=== Set task ===
Write out all the entries word for word and omit any pictures.

=== Extracted data ===
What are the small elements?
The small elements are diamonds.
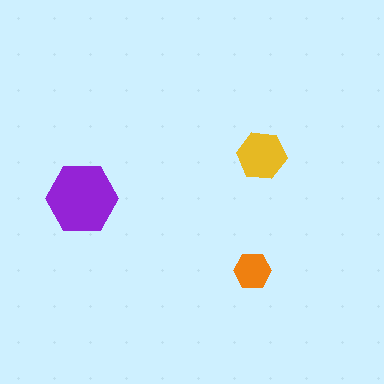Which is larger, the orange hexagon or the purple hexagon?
The purple one.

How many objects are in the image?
There are 3 objects in the image.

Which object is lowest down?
The orange hexagon is bottommost.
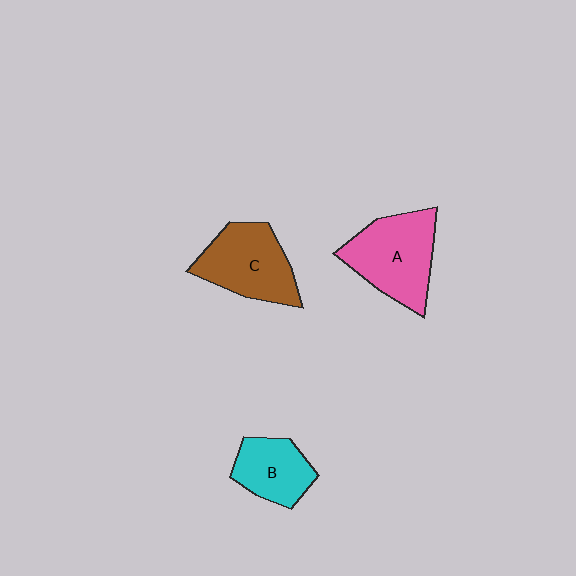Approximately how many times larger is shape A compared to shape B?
Approximately 1.6 times.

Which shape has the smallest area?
Shape B (cyan).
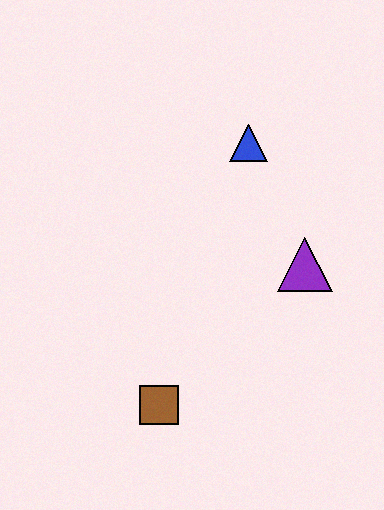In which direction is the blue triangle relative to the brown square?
The blue triangle is above the brown square.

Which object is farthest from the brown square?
The blue triangle is farthest from the brown square.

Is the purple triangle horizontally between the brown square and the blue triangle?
No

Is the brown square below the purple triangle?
Yes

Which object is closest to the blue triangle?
The purple triangle is closest to the blue triangle.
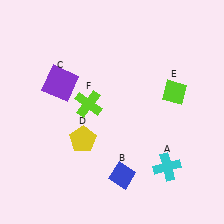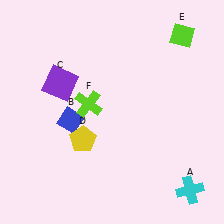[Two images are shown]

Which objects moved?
The objects that moved are: the cyan cross (A), the blue diamond (B), the lime square (E).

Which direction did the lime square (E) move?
The lime square (E) moved up.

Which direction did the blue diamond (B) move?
The blue diamond (B) moved up and to the left.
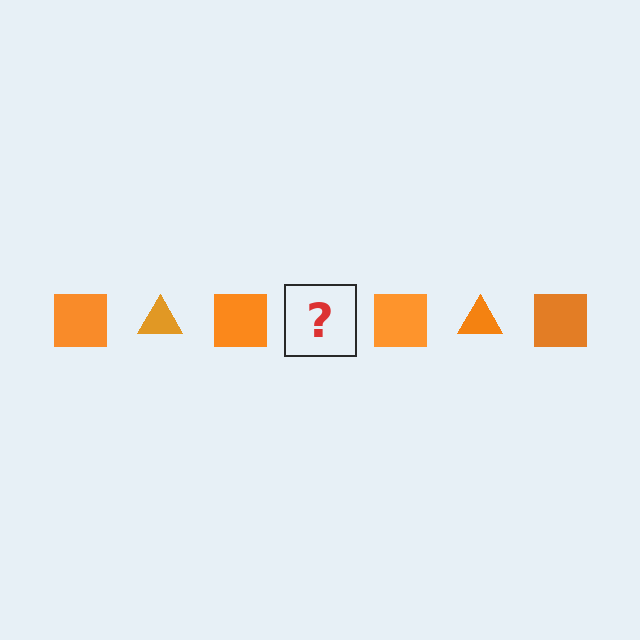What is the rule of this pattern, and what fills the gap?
The rule is that the pattern cycles through square, triangle shapes in orange. The gap should be filled with an orange triangle.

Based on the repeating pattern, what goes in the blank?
The blank should be an orange triangle.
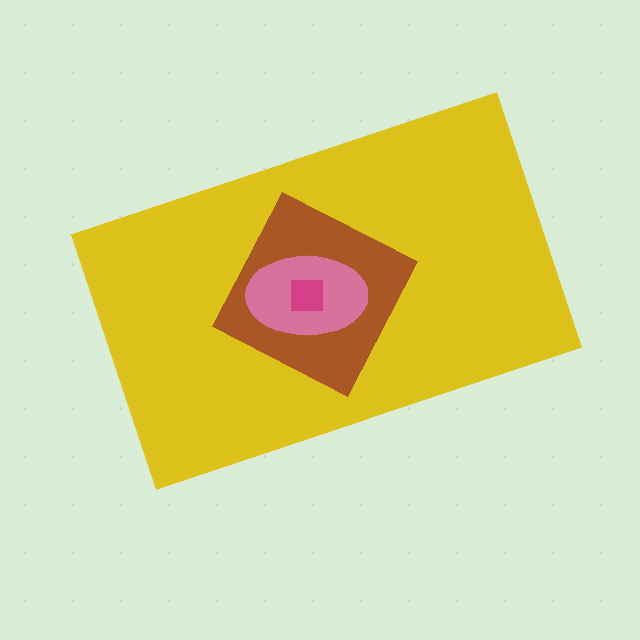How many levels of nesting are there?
4.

=== Result of the exercise ===
What are the small elements?
The small elements are diamonds.
Which is larger, the orange hexagon or the purple hexagon?
The purple one.

How many objects are in the image?
There are 3 objects in the image.

Which object is lowest down?
The orange hexagon is bottommost.
Approximately how many times larger is shape A compared to shape B?
Approximately 1.6 times.

Which shape has the smallest area?
Shape B (cyan).
In which direction is the blue triangle relative to the brown square?
The blue triangle is above the brown square.

Which object is farthest from the brown square?
The blue triangle is farthest from the brown square.

Is the purple triangle horizontally between the brown square and the blue triangle?
No

Is the brown square below the purple triangle?
Yes

Which object is closest to the blue triangle?
The purple triangle is closest to the blue triangle.
[Two images are shown]

Which objects moved?
The objects that moved are: the cyan cross (A), the blue diamond (B), the lime square (E).

Which direction did the lime square (E) move?
The lime square (E) moved up.

Which direction did the blue diamond (B) move?
The blue diamond (B) moved up and to the left.
What is the rule of this pattern, and what fills the gap?
The rule is that the pattern cycles through square, triangle shapes in orange. The gap should be filled with an orange triangle.

Based on the repeating pattern, what goes in the blank?
The blank should be an orange triangle.
How many levels of nesting are there?
4.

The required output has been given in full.